• What this task involves:
The pictures stay out. Please retype every line below exactly.

******************************

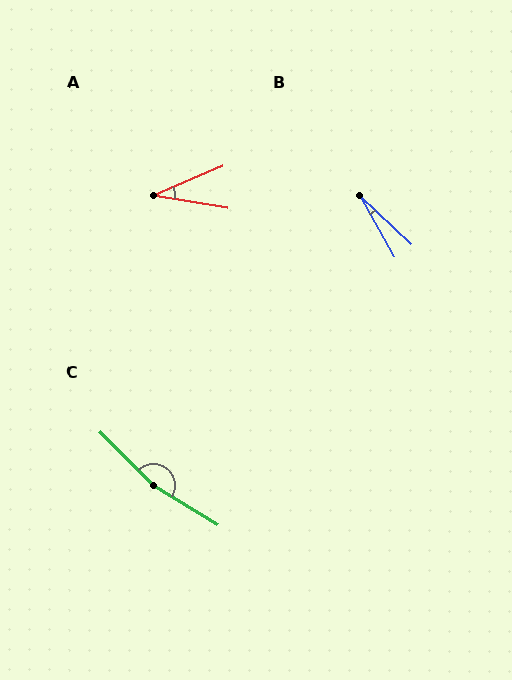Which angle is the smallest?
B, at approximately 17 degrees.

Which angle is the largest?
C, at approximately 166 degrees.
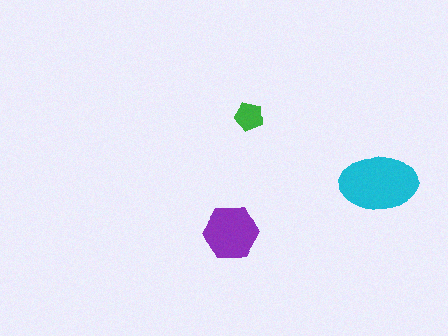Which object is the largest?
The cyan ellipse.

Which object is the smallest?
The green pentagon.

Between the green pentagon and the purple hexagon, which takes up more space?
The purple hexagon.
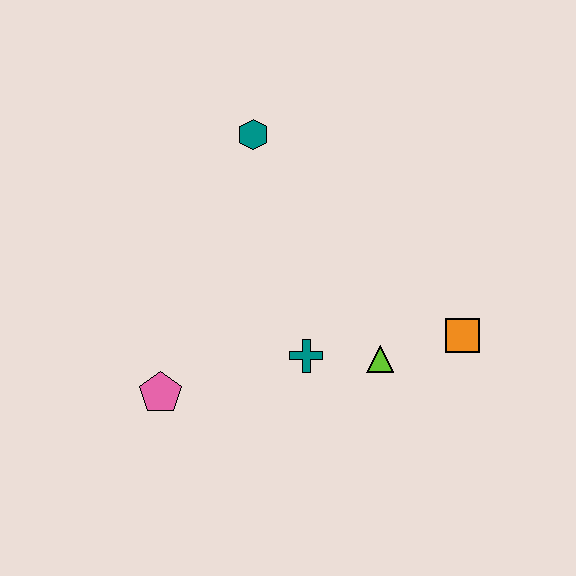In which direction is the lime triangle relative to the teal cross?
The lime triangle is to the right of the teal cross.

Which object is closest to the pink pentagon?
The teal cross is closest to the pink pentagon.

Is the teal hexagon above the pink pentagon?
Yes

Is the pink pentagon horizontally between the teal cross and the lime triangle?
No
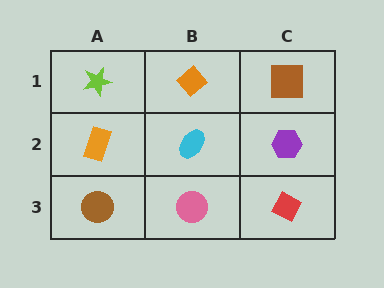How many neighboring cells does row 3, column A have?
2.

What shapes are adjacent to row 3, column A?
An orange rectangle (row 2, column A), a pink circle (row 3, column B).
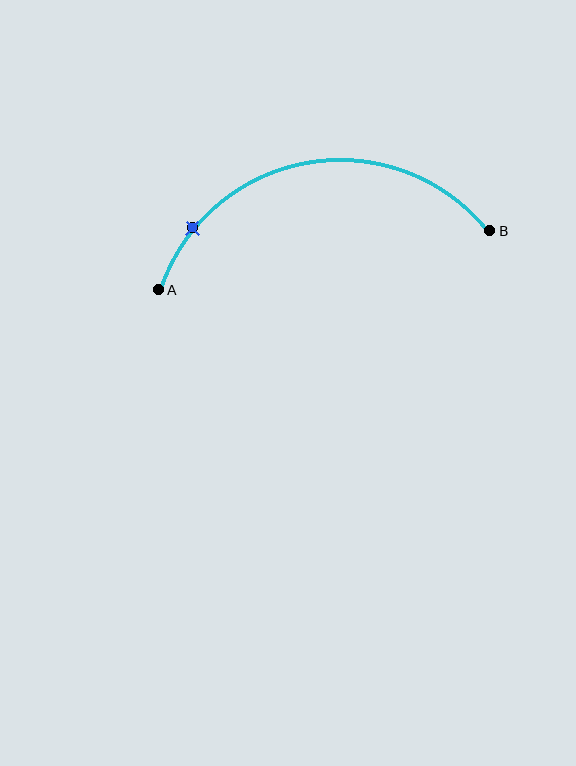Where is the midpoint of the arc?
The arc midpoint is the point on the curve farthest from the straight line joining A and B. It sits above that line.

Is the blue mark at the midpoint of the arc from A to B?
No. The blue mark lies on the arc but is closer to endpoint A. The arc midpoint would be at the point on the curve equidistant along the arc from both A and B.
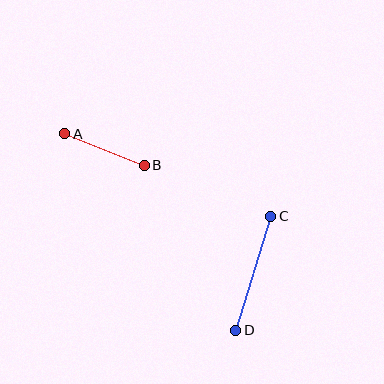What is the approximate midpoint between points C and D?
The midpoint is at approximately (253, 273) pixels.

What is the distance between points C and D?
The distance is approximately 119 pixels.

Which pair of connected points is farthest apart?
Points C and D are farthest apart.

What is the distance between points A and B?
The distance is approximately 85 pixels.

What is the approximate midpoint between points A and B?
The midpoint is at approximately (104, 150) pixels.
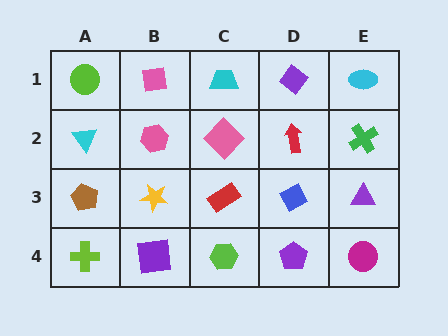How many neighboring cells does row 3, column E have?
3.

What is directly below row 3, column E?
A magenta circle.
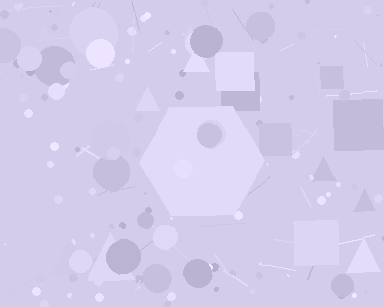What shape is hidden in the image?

******************************

• Task result:
Which angle is the smallest?
B, at approximately 17 degrees.

Which angle is the largest?
C, at approximately 166 degrees.
Which object is the largest?
The cyan ellipse.

Which object is the smallest?
The green pentagon.

Between the green pentagon and the purple hexagon, which takes up more space?
The purple hexagon.
In which direction is the lime triangle relative to the teal cross?
The lime triangle is to the right of the teal cross.

Which object is closest to the pink pentagon?
The teal cross is closest to the pink pentagon.

Is the teal hexagon above the pink pentagon?
Yes

Is the pink pentagon horizontally between the teal cross and the lime triangle?
No
How many neighboring cells does row 3, column A have?
2.

What shapes are adjacent to row 3, column A?
An orange rectangle (row 2, column A), a pink circle (row 3, column B).
Where is the midpoint of the arc?
The arc midpoint is the point on the curve farthest from the straight line joining A and B. It sits above that line.

Is the blue mark at the midpoint of the arc from A to B?
No. The blue mark lies on the arc but is closer to endpoint A. The arc midpoint would be at the point on the curve equidistant along the arc from both A and B.
What is the approximate midpoint between points C and D?
The midpoint is at approximately (253, 273) pixels.

What is the distance between points C and D?
The distance is approximately 119 pixels.

Which pair of connected points is farthest apart?
Points C and D are farthest apart.

What is the distance between points A and B?
The distance is approximately 85 pixels.

What is the approximate midpoint between points A and B?
The midpoint is at approximately (104, 150) pixels.
How many neighboring cells does row 3, column E have?
3.

What is directly below row 3, column E?
A magenta circle.
What shape is hidden in the image?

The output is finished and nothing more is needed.